RECORDS TO PROCESS:

START

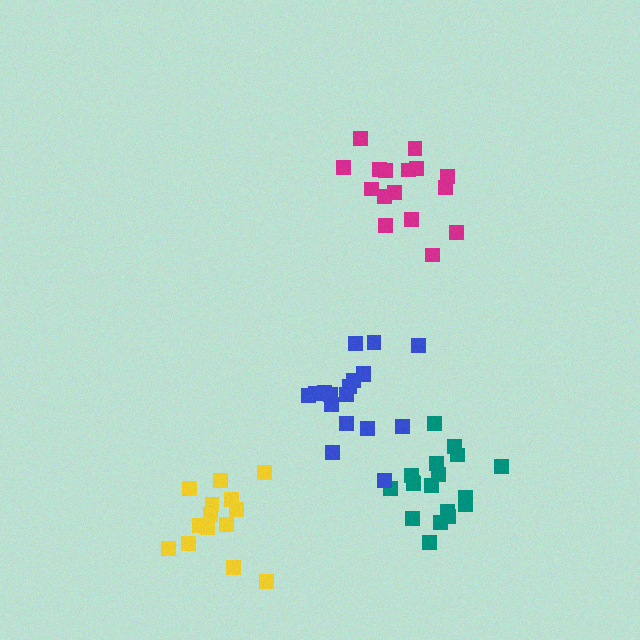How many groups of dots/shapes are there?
There are 4 groups.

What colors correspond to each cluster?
The clusters are colored: yellow, magenta, teal, blue.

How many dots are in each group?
Group 1: 14 dots, Group 2: 16 dots, Group 3: 18 dots, Group 4: 18 dots (66 total).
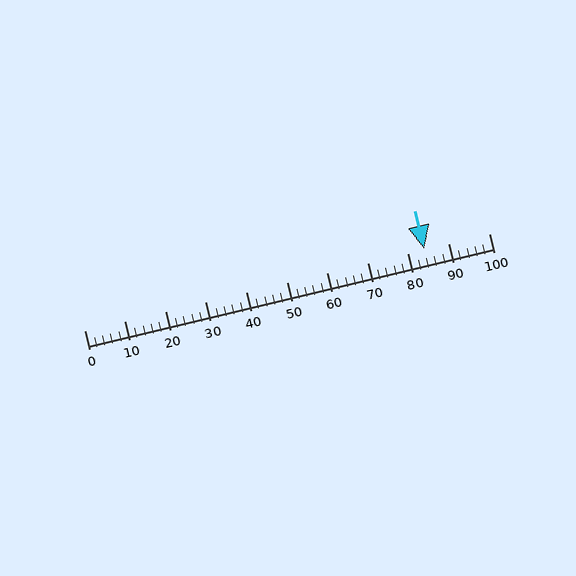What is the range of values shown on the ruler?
The ruler shows values from 0 to 100.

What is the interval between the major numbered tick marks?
The major tick marks are spaced 10 units apart.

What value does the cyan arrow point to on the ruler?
The cyan arrow points to approximately 84.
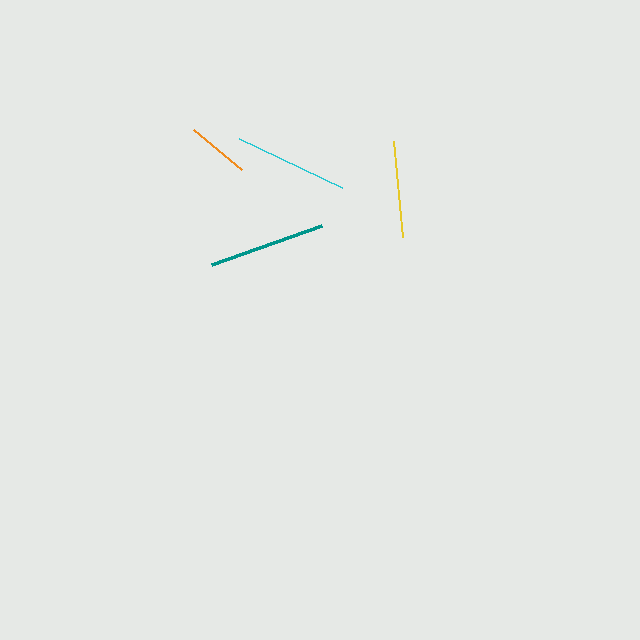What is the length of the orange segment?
The orange segment is approximately 63 pixels long.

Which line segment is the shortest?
The orange line is the shortest at approximately 63 pixels.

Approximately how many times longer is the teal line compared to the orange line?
The teal line is approximately 1.9 times the length of the orange line.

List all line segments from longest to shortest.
From longest to shortest: teal and cyan (about equal), yellow, orange.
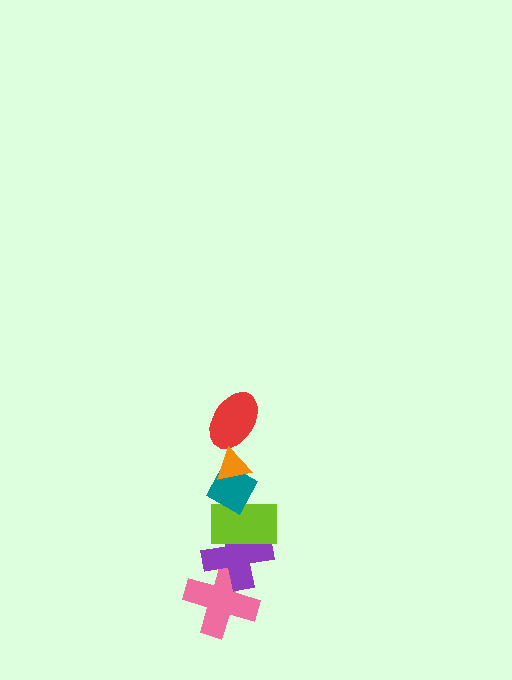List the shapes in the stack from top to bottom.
From top to bottom: the orange triangle, the red ellipse, the teal diamond, the lime rectangle, the purple cross, the pink cross.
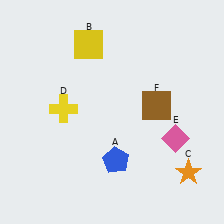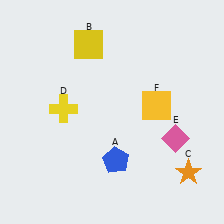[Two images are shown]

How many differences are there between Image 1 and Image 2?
There is 1 difference between the two images.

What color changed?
The square (F) changed from brown in Image 1 to yellow in Image 2.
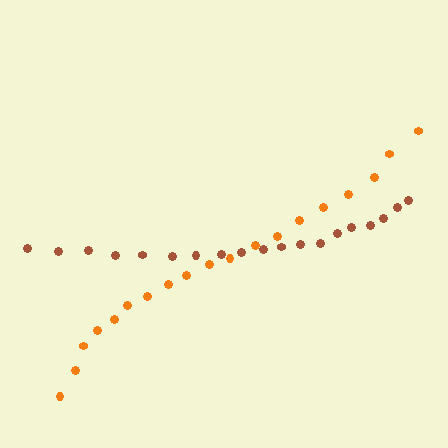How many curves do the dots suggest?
There are 2 distinct paths.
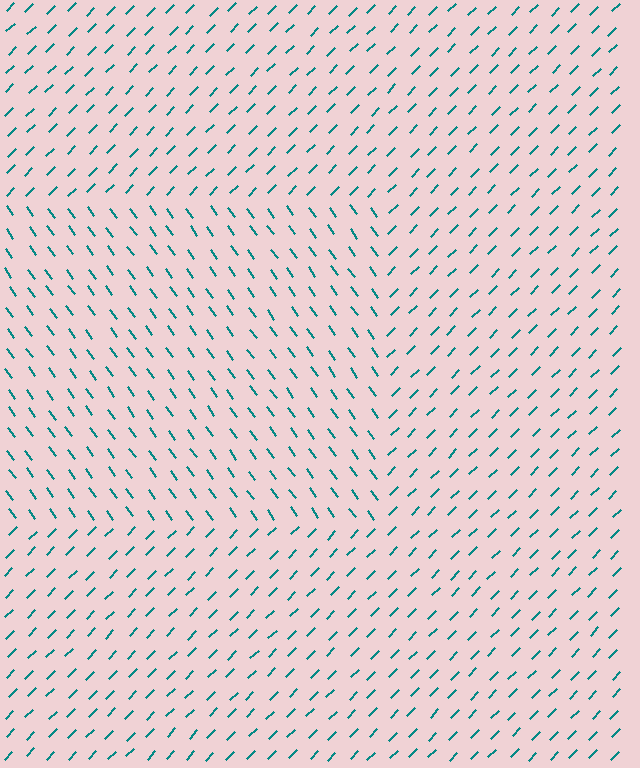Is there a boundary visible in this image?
Yes, there is a texture boundary formed by a change in line orientation.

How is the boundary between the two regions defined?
The boundary is defined purely by a change in line orientation (approximately 80 degrees difference). All lines are the same color and thickness.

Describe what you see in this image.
The image is filled with small teal line segments. A rectangle region in the image has lines oriented differently from the surrounding lines, creating a visible texture boundary.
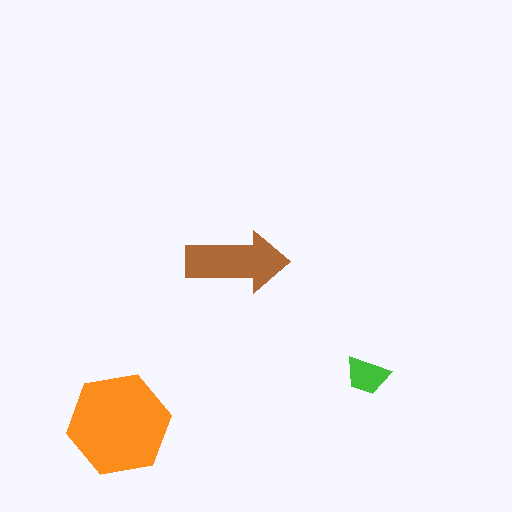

END

YOUR GOAL:
Repeat the listing above exactly, with no pictures.

RESULT OF THIS TASK:
How many groups of dots/shapes are there?
There are 4 groups.

What colors correspond to each cluster?
The clusters are colored: yellow, magenta, teal, blue.

How many dots are in each group?
Group 1: 14 dots, Group 2: 16 dots, Group 3: 18 dots, Group 4: 18 dots (66 total).
What is the range of values shown on the ruler?
The ruler shows values from 0 to 100.

What is the interval between the major numbered tick marks?
The major tick marks are spaced 10 units apart.

What value does the cyan arrow point to on the ruler?
The cyan arrow points to approximately 84.
What is the length of the orange segment?
The orange segment is approximately 63 pixels long.

Which line segment is the shortest?
The orange line is the shortest at approximately 63 pixels.

Approximately how many times longer is the teal line compared to the orange line?
The teal line is approximately 1.9 times the length of the orange line.

List all line segments from longest to shortest.
From longest to shortest: teal and cyan (about equal), yellow, orange.
List the shapes in the stack from top to bottom.
From top to bottom: the orange triangle, the red ellipse, the teal diamond, the lime rectangle, the purple cross, the pink cross.
[Two images are shown]

How many differences are there between Image 1 and Image 2?
There is 1 difference between the two images.

What color changed?
The square (F) changed from brown in Image 1 to yellow in Image 2.
How many curves do the dots suggest?
There are 2 distinct paths.
Is there a boundary visible in this image?
Yes, there is a texture boundary formed by a change in line orientation.

How is the boundary between the two regions defined?
The boundary is defined purely by a change in line orientation (approximately 80 degrees difference). All lines are the same color and thickness.

Describe what you see in this image.
The image is filled with small teal line segments. A rectangle region in the image has lines oriented differently from the surrounding lines, creating a visible texture boundary.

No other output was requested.